## Your instructions
Reproduce, word for word, every line starting at the line that contains "Which object is farthest" and ending with the final line of the entries.

(Geometry question dataset rows)
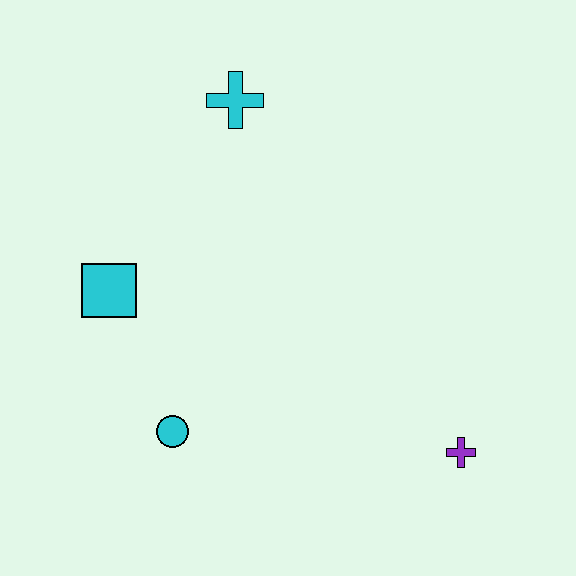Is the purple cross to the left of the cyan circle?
No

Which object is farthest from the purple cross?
The cyan cross is farthest from the purple cross.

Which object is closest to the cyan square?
The cyan circle is closest to the cyan square.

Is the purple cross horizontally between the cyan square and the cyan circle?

## Reply to the task
Which object is farthest from the purple cross?
The cyan cross is farthest from the purple cross.

Which object is closest to the cyan square?
The cyan circle is closest to the cyan square.

Is the purple cross horizontally between the cyan square and the cyan circle?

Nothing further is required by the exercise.